-- START OF Exercise input --

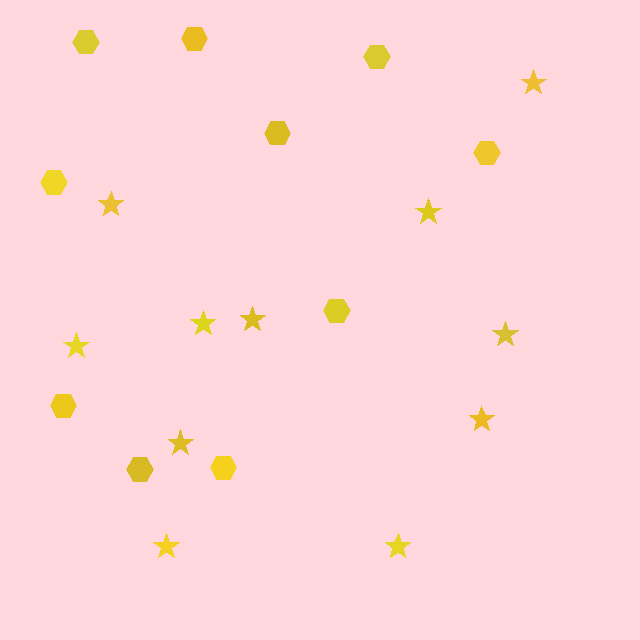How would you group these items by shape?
There are 2 groups: one group of stars (11) and one group of hexagons (10).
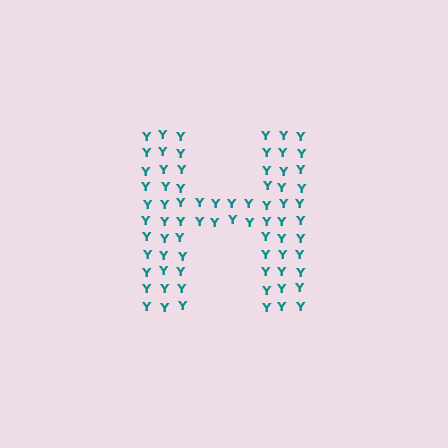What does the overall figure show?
The overall figure shows the letter H.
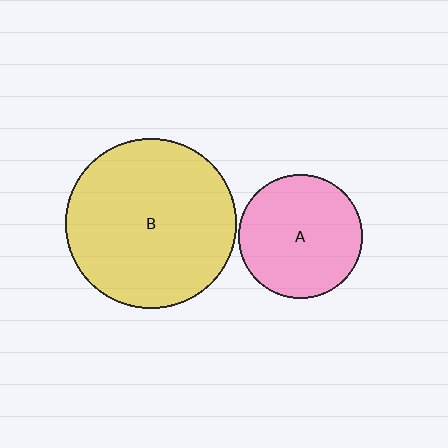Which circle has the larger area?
Circle B (yellow).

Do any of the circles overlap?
No, none of the circles overlap.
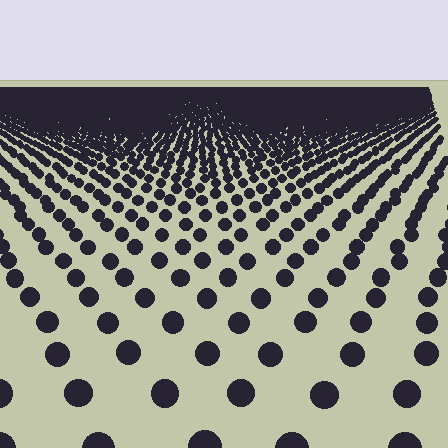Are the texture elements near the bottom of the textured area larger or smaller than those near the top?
Larger. Near the bottom, elements are closer to the viewer and appear at a bigger on-screen size.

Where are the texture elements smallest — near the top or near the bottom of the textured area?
Near the top.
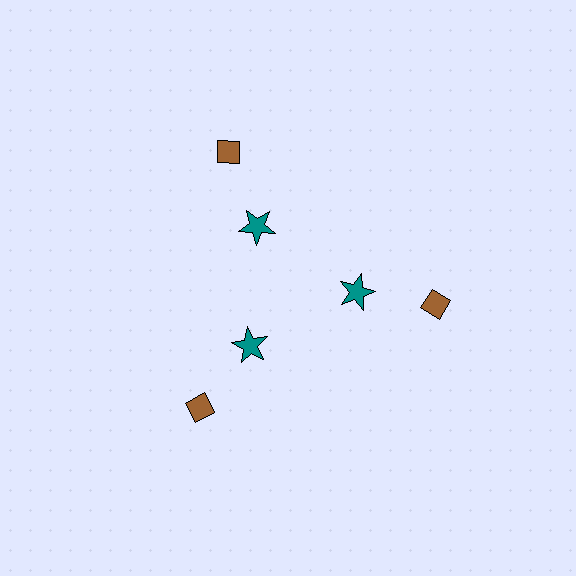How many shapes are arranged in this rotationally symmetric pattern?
There are 6 shapes, arranged in 3 groups of 2.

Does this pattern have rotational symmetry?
Yes, this pattern has 3-fold rotational symmetry. It looks the same after rotating 120 degrees around the center.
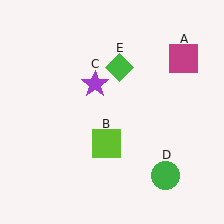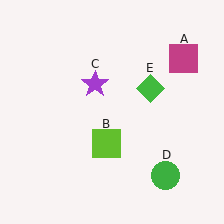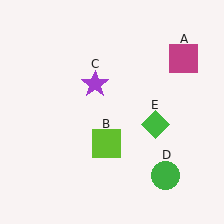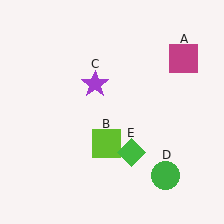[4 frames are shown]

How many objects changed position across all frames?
1 object changed position: green diamond (object E).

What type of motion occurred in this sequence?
The green diamond (object E) rotated clockwise around the center of the scene.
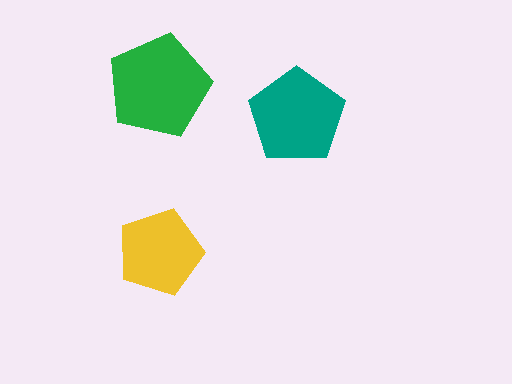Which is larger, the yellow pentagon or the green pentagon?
The green one.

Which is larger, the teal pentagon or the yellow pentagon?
The teal one.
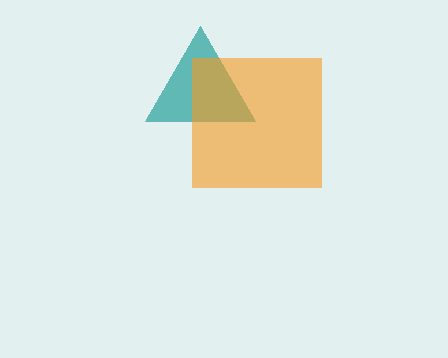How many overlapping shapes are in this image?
There are 2 overlapping shapes in the image.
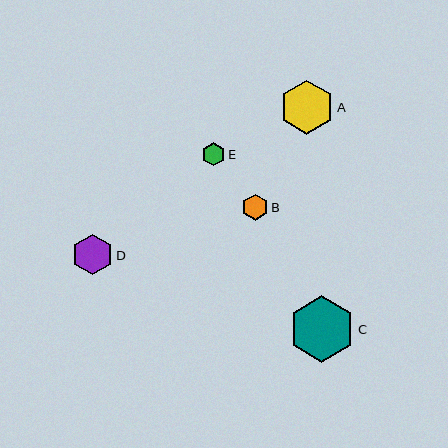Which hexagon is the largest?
Hexagon C is the largest with a size of approximately 66 pixels.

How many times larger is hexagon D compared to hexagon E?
Hexagon D is approximately 1.8 times the size of hexagon E.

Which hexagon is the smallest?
Hexagon E is the smallest with a size of approximately 23 pixels.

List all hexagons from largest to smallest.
From largest to smallest: C, A, D, B, E.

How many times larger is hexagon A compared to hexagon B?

-- END OF Exercise input --

Restate the data above word for word. Skip every picture.

How would you group these items by shape?
There are 2 groups: one group of stars (11) and one group of hexagons (10).
What does the overall figure show?
The overall figure shows the letter H.
Which circle has the larger area?
Circle B (yellow).

Do any of the circles overlap?
No, none of the circles overlap.
Are the texture elements near the bottom of the textured area larger or smaller than those near the top?
Larger. Near the bottom, elements are closer to the viewer and appear at a bigger on-screen size.

Where are the texture elements smallest — near the top or near the bottom of the textured area?
Near the top.
How many shapes are arranged in this rotationally symmetric pattern?
There are 6 shapes, arranged in 3 groups of 2.

Does this pattern have rotational symmetry?
Yes, this pattern has 3-fold rotational symmetry. It looks the same after rotating 120 degrees around the center.
[4 frames are shown]

How many objects changed position across all frames?
1 object changed position: green diamond (object E).

What type of motion occurred in this sequence?
The green diamond (object E) rotated clockwise around the center of the scene.
Which is larger, the yellow pentagon or the green pentagon?
The green one.

Which is larger, the teal pentagon or the yellow pentagon?
The teal one.
How many overlapping shapes are in this image?
There are 2 overlapping shapes in the image.
Which hexagon is the largest?
Hexagon C is the largest with a size of approximately 66 pixels.

How many times larger is hexagon D compared to hexagon E?
Hexagon D is approximately 1.8 times the size of hexagon E.

Which hexagon is the smallest?
Hexagon E is the smallest with a size of approximately 23 pixels.

List all hexagons from largest to smallest.
From largest to smallest: C, A, D, B, E.

How many times larger is hexagon A compared to hexagon B?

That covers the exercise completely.